>> BEGIN Record excerpts
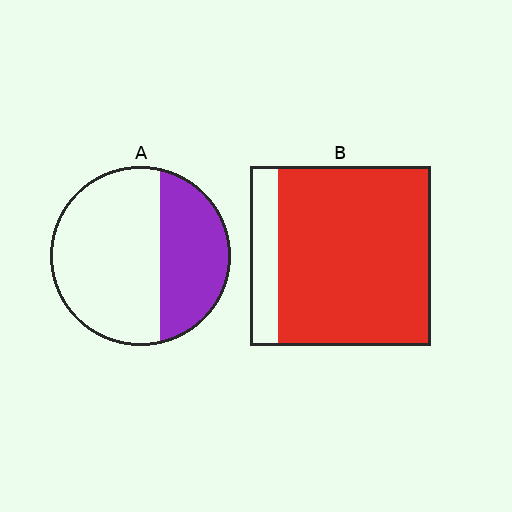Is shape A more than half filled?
No.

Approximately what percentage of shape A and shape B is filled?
A is approximately 35% and B is approximately 85%.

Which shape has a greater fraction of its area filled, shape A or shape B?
Shape B.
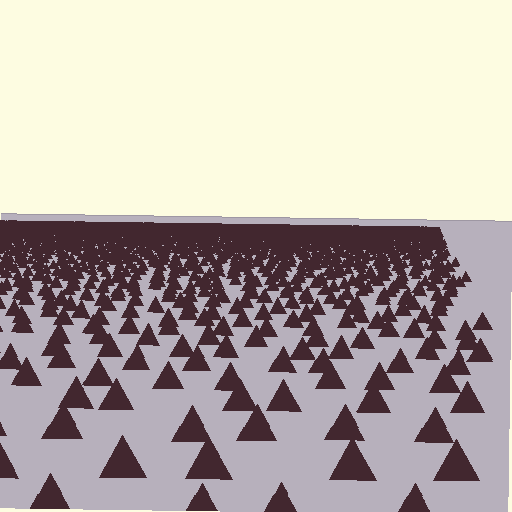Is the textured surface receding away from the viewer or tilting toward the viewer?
The surface is receding away from the viewer. Texture elements get smaller and denser toward the top.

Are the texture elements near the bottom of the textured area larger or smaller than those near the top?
Larger. Near the bottom, elements are closer to the viewer and appear at a bigger on-screen size.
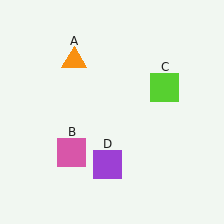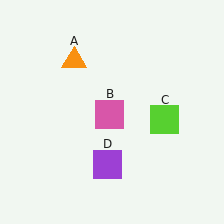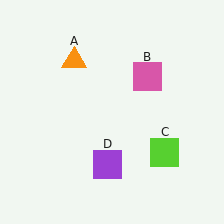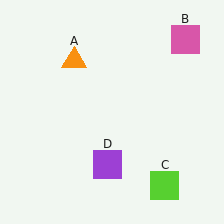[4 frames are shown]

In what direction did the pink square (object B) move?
The pink square (object B) moved up and to the right.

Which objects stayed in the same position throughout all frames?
Orange triangle (object A) and purple square (object D) remained stationary.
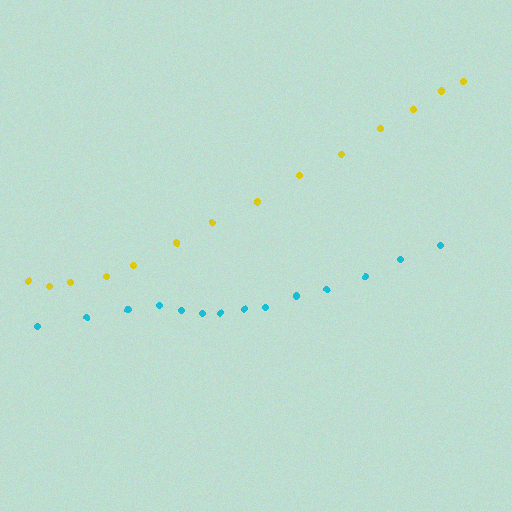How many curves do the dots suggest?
There are 2 distinct paths.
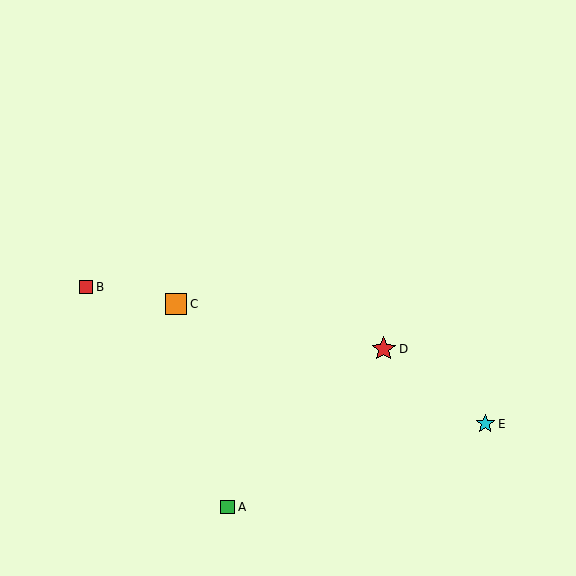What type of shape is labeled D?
Shape D is a red star.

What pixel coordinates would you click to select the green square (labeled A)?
Click at (228, 507) to select the green square A.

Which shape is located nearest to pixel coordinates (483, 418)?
The cyan star (labeled E) at (485, 424) is nearest to that location.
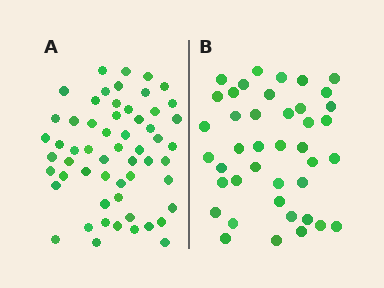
>> END Record excerpts
Starting at the line that holds "How many curves do the dots suggest?", copy each line exactly through the end of the listing, both ends included. Leave the pictures out.

How many curves do the dots suggest?
There are 2 distinct paths.
What type of shape is labeled D?
Shape D is a red star.

What pixel coordinates would you click to select the green square (labeled A)?
Click at (228, 507) to select the green square A.

Which shape is located nearest to pixel coordinates (483, 418)?
The cyan star (labeled E) at (485, 424) is nearest to that location.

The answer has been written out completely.